──────── GIVEN RECORDS

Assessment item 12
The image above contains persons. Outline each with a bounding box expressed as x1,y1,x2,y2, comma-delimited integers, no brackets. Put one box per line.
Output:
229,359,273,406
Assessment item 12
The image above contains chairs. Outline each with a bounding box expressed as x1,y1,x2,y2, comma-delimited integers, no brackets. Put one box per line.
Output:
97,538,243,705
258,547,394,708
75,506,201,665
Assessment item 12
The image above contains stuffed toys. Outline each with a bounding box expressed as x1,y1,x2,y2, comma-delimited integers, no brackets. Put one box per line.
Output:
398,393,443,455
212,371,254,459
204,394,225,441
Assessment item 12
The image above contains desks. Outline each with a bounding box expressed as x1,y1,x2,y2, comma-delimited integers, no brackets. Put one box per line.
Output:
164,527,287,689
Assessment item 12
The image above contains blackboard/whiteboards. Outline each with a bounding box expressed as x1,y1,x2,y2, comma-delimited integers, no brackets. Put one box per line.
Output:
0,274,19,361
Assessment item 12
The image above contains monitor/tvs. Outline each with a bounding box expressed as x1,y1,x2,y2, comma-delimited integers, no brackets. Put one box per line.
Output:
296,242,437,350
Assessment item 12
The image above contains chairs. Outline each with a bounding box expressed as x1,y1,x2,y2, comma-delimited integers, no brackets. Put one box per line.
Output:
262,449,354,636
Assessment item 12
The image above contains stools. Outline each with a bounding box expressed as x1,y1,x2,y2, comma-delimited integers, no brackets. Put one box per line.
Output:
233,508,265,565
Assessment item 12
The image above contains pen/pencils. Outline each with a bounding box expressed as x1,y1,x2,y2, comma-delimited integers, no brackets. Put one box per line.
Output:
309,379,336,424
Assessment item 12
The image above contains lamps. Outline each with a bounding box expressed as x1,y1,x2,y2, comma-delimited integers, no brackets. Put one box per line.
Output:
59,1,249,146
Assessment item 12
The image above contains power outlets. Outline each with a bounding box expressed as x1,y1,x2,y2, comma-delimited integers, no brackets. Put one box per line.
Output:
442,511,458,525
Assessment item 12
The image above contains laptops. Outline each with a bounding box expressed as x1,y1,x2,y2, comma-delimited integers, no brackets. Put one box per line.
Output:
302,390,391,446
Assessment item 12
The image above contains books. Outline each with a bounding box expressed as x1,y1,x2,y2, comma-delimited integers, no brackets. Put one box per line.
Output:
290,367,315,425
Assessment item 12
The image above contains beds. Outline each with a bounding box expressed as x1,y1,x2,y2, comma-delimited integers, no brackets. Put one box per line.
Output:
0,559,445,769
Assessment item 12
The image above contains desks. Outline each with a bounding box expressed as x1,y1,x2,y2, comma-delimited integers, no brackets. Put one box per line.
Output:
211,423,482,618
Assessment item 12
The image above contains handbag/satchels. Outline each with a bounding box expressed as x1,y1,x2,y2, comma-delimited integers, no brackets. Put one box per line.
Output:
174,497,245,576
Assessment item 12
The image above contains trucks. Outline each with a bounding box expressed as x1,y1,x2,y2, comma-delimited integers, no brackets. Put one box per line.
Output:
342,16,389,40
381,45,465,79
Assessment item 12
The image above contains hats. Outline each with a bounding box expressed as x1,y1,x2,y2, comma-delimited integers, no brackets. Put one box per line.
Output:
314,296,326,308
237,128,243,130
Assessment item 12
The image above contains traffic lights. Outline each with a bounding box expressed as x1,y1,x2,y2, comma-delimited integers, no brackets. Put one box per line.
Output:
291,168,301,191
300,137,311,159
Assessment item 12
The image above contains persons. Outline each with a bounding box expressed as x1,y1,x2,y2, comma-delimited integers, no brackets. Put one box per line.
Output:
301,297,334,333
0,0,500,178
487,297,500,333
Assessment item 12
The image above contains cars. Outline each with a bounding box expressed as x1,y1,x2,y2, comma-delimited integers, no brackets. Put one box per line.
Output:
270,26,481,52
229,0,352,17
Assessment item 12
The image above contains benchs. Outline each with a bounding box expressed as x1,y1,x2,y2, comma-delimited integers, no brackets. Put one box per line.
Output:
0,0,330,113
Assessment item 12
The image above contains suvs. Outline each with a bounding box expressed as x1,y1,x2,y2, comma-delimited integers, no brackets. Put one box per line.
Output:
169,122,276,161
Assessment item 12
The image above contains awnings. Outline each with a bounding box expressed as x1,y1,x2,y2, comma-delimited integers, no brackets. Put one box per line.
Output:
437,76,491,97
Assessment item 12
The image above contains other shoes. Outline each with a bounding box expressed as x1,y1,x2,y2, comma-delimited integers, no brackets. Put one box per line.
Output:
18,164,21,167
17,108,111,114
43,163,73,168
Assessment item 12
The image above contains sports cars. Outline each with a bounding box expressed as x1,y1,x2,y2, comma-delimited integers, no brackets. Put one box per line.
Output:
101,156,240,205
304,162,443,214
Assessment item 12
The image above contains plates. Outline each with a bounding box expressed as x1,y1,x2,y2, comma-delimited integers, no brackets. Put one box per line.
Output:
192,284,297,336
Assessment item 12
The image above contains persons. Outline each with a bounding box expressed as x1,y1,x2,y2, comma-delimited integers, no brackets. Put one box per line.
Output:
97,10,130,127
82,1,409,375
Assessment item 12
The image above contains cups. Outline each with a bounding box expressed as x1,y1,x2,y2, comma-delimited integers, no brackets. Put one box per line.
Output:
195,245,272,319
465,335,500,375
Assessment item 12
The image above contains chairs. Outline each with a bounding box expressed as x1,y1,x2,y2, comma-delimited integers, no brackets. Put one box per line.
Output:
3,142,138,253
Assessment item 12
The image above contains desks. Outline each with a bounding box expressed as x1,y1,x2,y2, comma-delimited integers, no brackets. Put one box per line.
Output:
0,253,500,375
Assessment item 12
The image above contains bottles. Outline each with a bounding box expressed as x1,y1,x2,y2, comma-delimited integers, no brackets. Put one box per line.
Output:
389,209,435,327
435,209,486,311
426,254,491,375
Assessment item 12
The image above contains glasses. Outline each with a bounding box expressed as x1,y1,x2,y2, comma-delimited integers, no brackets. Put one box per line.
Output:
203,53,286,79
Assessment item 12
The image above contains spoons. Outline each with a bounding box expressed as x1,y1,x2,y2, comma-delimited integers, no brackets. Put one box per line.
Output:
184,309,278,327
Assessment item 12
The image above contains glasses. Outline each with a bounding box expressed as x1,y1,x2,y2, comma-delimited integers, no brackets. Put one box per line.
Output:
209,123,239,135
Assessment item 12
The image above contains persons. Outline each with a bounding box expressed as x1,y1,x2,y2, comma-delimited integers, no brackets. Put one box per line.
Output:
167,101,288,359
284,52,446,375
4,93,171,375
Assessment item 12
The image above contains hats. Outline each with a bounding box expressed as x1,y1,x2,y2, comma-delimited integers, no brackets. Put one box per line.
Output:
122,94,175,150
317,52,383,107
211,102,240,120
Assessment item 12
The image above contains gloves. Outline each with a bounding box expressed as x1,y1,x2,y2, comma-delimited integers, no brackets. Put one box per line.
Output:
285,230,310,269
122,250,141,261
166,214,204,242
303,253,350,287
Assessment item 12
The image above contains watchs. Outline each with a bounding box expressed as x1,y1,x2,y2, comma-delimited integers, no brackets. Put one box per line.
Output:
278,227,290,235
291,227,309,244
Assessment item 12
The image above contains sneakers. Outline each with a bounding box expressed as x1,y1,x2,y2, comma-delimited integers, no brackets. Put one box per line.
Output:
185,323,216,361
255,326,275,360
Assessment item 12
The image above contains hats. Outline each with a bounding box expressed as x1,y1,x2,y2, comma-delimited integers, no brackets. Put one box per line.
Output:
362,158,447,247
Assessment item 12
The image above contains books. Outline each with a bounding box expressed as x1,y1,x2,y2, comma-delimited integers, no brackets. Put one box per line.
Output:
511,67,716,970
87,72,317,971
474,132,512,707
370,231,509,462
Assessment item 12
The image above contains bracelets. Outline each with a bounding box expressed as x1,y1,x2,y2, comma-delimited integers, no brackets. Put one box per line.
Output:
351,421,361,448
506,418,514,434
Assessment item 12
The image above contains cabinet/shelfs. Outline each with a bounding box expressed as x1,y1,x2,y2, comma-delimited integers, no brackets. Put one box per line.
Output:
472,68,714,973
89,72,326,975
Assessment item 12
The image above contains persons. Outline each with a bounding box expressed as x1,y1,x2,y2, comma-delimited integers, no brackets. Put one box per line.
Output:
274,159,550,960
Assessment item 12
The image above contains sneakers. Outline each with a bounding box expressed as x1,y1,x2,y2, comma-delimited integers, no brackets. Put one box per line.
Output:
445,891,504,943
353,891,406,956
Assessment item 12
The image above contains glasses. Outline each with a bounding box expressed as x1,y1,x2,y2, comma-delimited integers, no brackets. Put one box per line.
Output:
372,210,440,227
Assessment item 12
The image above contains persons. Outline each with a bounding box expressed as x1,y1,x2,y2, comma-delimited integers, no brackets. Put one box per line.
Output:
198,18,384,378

────────────────

→ WHAT IS ASKED: Starting with the first line and going on through the line with "164,527,287,689", write these lines out again with "Output" swapped for "Result" and nothing else changed.

→ ANSWER TO THIS TASK:
Assessment item 12
The image above contains persons. Outline each with a bounding box expressed as x1,y1,x2,y2, comma-delimited integers, no brackets. Put one box per line.
Result:
229,359,273,406
Assessment item 12
The image above contains chairs. Outline each with a bounding box expressed as x1,y1,x2,y2, comma-delimited integers, no brackets. Put one box per line.
Result:
97,538,243,705
258,547,394,708
75,506,201,665
Assessment item 12
The image above contains stuffed toys. Outline each with a bounding box expressed as x1,y1,x2,y2, comma-delimited integers, no brackets. Put one box per line.
Result:
398,393,443,455
212,371,254,459
204,394,225,441
Assessment item 12
The image above contains desks. Outline each with a bounding box expressed as x1,y1,x2,y2, comma-delimited integers, no brackets. Put one box per line.
Result:
164,527,287,689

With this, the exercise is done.